Exactly as written, please set down all of the entries again, with no pictures.

— start of Exercise data —

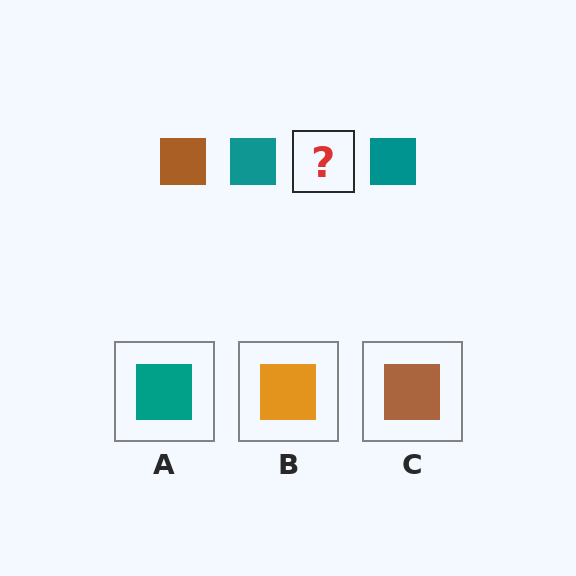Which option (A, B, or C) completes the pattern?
C.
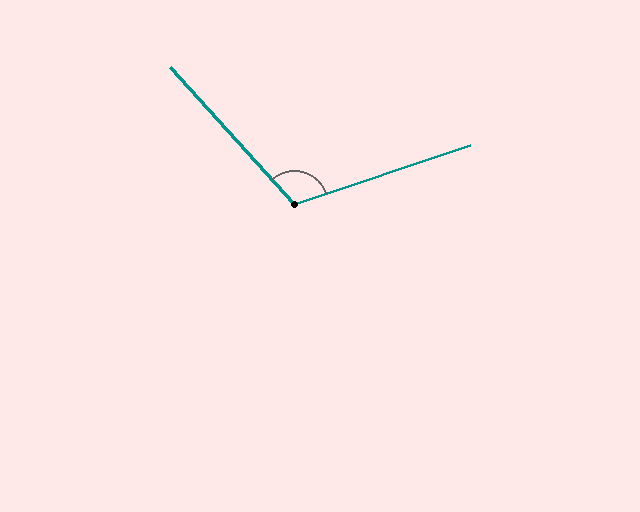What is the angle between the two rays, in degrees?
Approximately 113 degrees.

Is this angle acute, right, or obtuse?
It is obtuse.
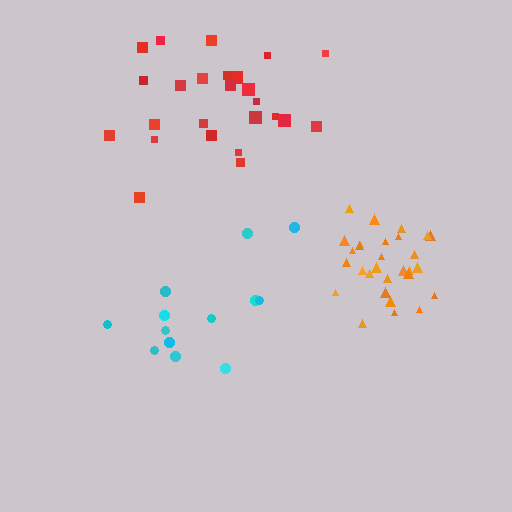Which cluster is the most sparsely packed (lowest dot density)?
Cyan.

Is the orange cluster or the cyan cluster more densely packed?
Orange.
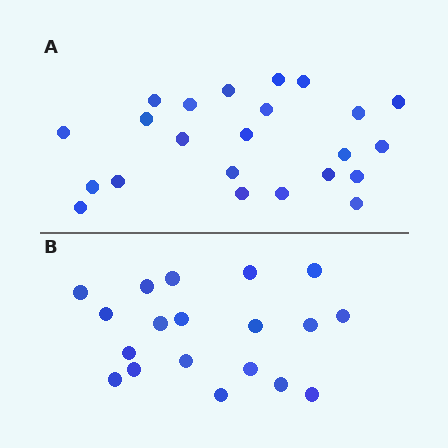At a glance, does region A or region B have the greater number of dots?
Region A (the top region) has more dots.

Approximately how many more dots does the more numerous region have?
Region A has about 4 more dots than region B.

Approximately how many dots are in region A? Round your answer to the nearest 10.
About 20 dots. (The exact count is 23, which rounds to 20.)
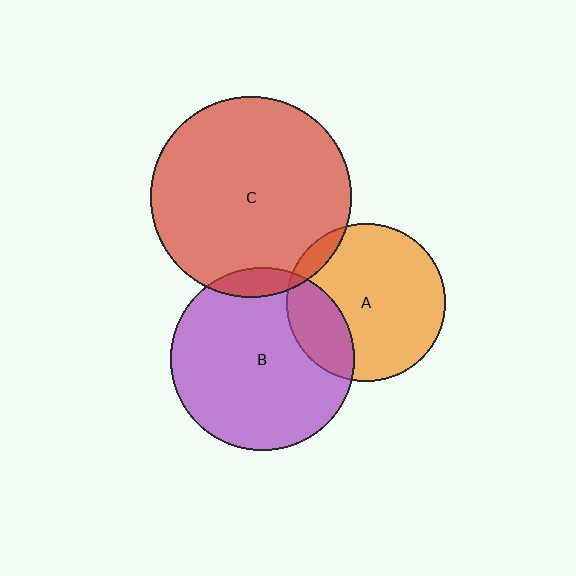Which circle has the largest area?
Circle C (red).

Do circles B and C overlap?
Yes.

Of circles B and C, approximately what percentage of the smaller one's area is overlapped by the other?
Approximately 10%.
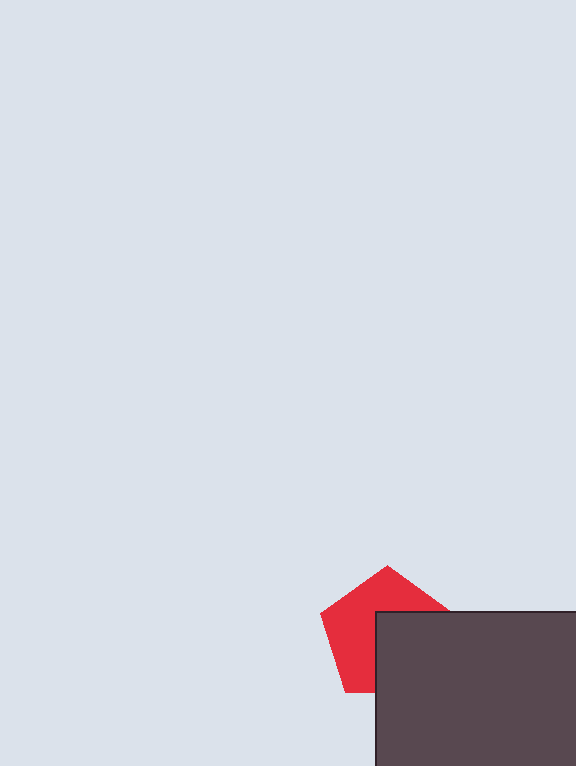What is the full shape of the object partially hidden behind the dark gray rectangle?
The partially hidden object is a red pentagon.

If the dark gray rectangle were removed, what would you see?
You would see the complete red pentagon.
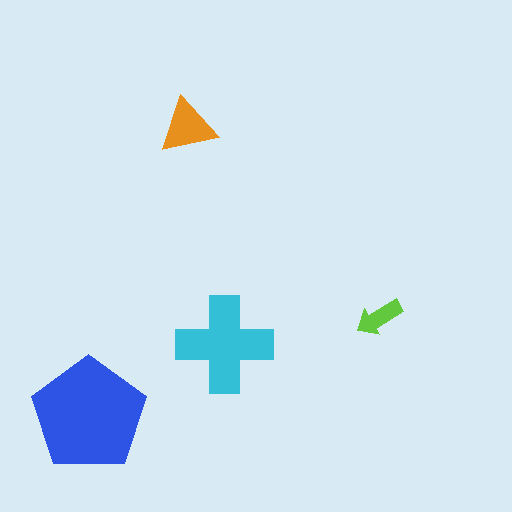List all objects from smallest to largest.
The lime arrow, the orange triangle, the cyan cross, the blue pentagon.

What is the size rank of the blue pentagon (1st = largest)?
1st.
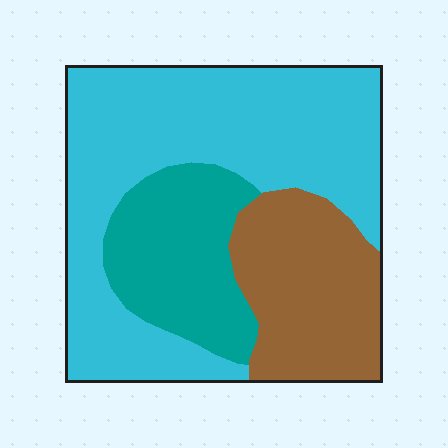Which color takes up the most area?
Cyan, at roughly 55%.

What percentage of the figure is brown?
Brown takes up between a sixth and a third of the figure.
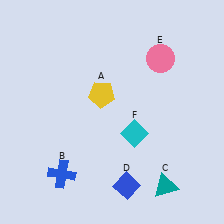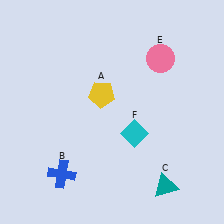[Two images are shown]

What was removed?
The blue diamond (D) was removed in Image 2.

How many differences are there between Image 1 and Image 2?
There is 1 difference between the two images.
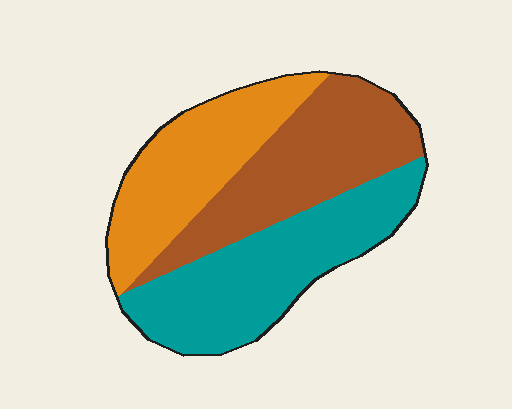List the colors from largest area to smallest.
From largest to smallest: teal, brown, orange.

— end of Exercise data —

Exercise result:
Which option (A, B, or C) completes the pattern?
C.
What is the angle between the two rays, in degrees?
Approximately 113 degrees.

Is this angle acute, right, or obtuse?
It is obtuse.
Which cluster is the most sparsely packed (lowest dot density)?
Cyan.

Is the orange cluster or the cyan cluster more densely packed?
Orange.
At a glance, does region A or region B have the greater number of dots?
Region A (the top region) has more dots.

Approximately how many more dots does the more numerous region have?
Region A has about 4 more dots than region B.

Approximately how many dots are in region A? Round your answer to the nearest 10.
About 20 dots. (The exact count is 23, which rounds to 20.)
Which circle has the largest area?
Circle C (red).

Do circles B and C overlap?
Yes.

Of circles B and C, approximately what percentage of the smaller one's area is overlapped by the other?
Approximately 10%.
What is the full shape of the object partially hidden behind the dark gray rectangle?
The partially hidden object is a red pentagon.

If the dark gray rectangle were removed, what would you see?
You would see the complete red pentagon.
List all objects from smallest to largest.
The lime arrow, the orange triangle, the cyan cross, the blue pentagon.

What is the size rank of the blue pentagon (1st = largest)?
1st.
Which color takes up the most area?
Cyan, at roughly 55%.

What percentage of the figure is brown?
Brown takes up between a sixth and a third of the figure.
[Two images are shown]

What was removed?
The blue diamond (D) was removed in Image 2.

How many differences are there between Image 1 and Image 2?
There is 1 difference between the two images.
List the colors from largest area to smallest.
From largest to smallest: teal, brown, orange.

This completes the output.